**Working data:**
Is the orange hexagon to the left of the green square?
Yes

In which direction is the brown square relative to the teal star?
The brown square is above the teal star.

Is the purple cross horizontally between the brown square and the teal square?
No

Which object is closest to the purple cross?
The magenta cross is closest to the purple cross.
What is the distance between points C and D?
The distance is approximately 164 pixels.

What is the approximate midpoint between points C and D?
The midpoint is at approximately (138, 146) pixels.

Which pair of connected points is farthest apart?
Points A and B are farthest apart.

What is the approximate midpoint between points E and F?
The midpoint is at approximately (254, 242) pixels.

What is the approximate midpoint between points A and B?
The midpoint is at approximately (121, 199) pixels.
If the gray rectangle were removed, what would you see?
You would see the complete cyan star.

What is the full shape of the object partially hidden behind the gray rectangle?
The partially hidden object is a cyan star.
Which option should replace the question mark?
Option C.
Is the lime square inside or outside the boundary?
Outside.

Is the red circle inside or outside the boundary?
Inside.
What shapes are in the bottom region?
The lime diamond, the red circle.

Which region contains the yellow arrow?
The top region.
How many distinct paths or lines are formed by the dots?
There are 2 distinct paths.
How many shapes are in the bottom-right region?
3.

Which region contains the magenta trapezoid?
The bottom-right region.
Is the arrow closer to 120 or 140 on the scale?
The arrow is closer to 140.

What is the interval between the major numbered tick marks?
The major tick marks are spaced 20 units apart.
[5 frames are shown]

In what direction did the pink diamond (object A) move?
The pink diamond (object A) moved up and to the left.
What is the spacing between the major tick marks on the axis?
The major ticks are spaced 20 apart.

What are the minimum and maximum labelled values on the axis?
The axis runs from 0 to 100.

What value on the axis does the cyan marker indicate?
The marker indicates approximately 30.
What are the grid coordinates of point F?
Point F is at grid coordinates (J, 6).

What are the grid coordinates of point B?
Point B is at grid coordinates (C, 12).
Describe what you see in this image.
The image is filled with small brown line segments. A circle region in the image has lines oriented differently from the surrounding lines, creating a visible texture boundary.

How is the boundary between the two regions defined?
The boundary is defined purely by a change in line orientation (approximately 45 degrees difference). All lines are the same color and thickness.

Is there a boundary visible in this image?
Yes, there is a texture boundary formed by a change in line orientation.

**Instruction:** Transcribe all of the material exactly. Omit nothing.

**Reply to the task:**
Is the orange hexagon to the left of the green square?
Yes

In which direction is the brown square relative to the teal star?
The brown square is above the teal star.

Is the purple cross horizontally between the brown square and the teal square?
No

Which object is closest to the purple cross?
The magenta cross is closest to the purple cross.
What is the distance between points C and D?
The distance is approximately 164 pixels.

What is the approximate midpoint between points C and D?
The midpoint is at approximately (138, 146) pixels.

Which pair of connected points is farthest apart?
Points A and B are farthest apart.

What is the approximate midpoint between points E and F?
The midpoint is at approximately (254, 242) pixels.

What is the approximate midpoint between points A and B?
The midpoint is at approximately (121, 199) pixels.
If the gray rectangle were removed, what would you see?
You would see the complete cyan star.

What is the full shape of the object partially hidden behind the gray rectangle?
The partially hidden object is a cyan star.
Which option should replace the question mark?
Option C.
Is the lime square inside or outside the boundary?
Outside.

Is the red circle inside or outside the boundary?
Inside.
What shapes are in the bottom region?
The lime diamond, the red circle.

Which region contains the yellow arrow?
The top region.
How many distinct paths or lines are formed by the dots?
There are 2 distinct paths.
How many shapes are in the bottom-right region?
3.

Which region contains the magenta trapezoid?
The bottom-right region.
Is the arrow closer to 120 or 140 on the scale?
The arrow is closer to 140.

What is the interval between the major numbered tick marks?
The major tick marks are spaced 20 units apart.
[5 frames are shown]

In what direction did the pink diamond (object A) move?
The pink diamond (object A) moved up and to the left.
What is the spacing between the major tick marks on the axis?
The major ticks are spaced 20 apart.

What are the minimum and maximum labelled values on the axis?
The axis runs from 0 to 100.

What value on the axis does the cyan marker indicate?
The marker indicates approximately 30.
What are the grid coordinates of point F?
Point F is at grid coordinates (J, 6).

What are the grid coordinates of point B?
Point B is at grid coordinates (C, 12).
Describe what you see in this image.
The image is filled with small brown line segments. A circle region in the image has lines oriented differently from the surrounding lines, creating a visible texture boundary.

How is the boundary between the two regions defined?
The boundary is defined purely by a change in line orientation (approximately 45 degrees difference). All lines are the same color and thickness.

Is there a boundary visible in this image?
Yes, there is a texture boundary formed by a change in line orientation.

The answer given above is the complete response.